WHAT THIS TASK INVOLVES:
The data below holds a line containing "What is the distance between points C and D?" and a line containing "What is the distance between points A and B?"; please quote exactly those two lines and every line between them, and nothing else.

RAW RECORDS:
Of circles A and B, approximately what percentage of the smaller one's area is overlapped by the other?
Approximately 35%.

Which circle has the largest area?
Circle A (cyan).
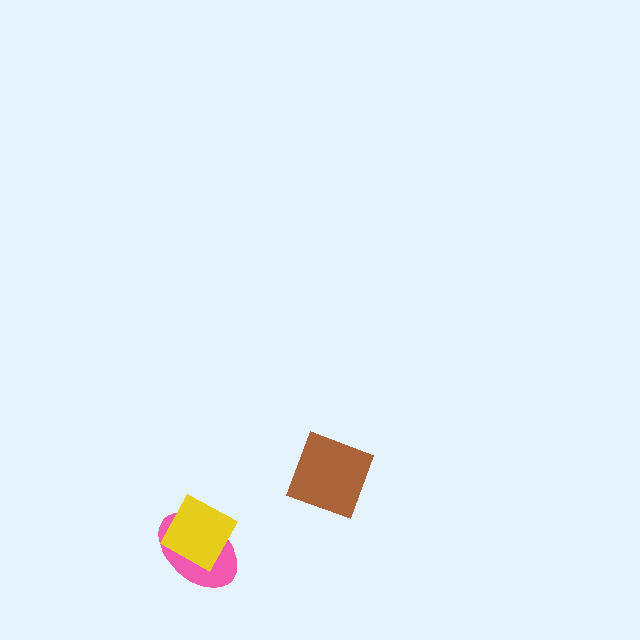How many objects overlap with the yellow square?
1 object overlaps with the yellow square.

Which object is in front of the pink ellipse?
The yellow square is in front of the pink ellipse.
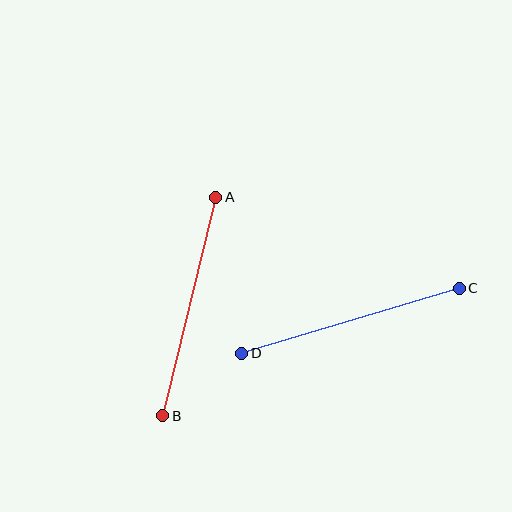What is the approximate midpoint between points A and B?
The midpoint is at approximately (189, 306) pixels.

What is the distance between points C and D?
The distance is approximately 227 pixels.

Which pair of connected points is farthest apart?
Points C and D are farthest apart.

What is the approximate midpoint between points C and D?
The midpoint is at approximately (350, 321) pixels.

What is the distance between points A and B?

--

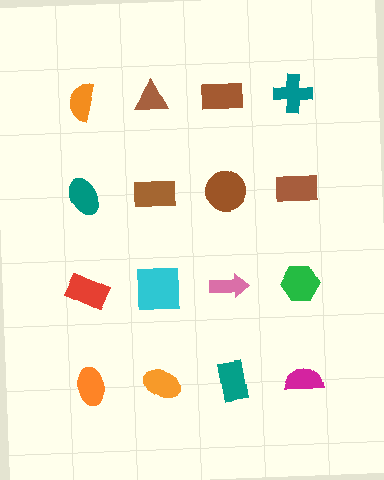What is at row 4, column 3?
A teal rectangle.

==

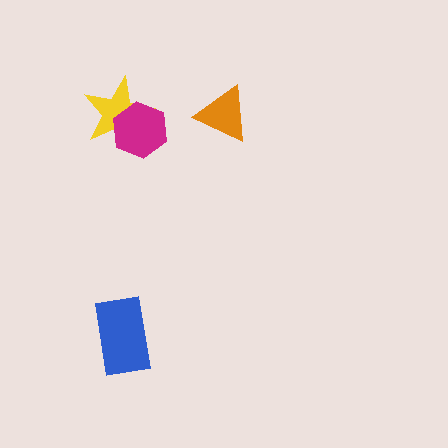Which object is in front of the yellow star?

COMPLETED EXERCISE:
What is the distance between points C and D?
The distance is approximately 227 pixels.

Which pair of connected points is farthest apart?
Points C and D are farthest apart.

What is the approximate midpoint between points C and D?
The midpoint is at approximately (350, 321) pixels.

What is the distance between points A and B?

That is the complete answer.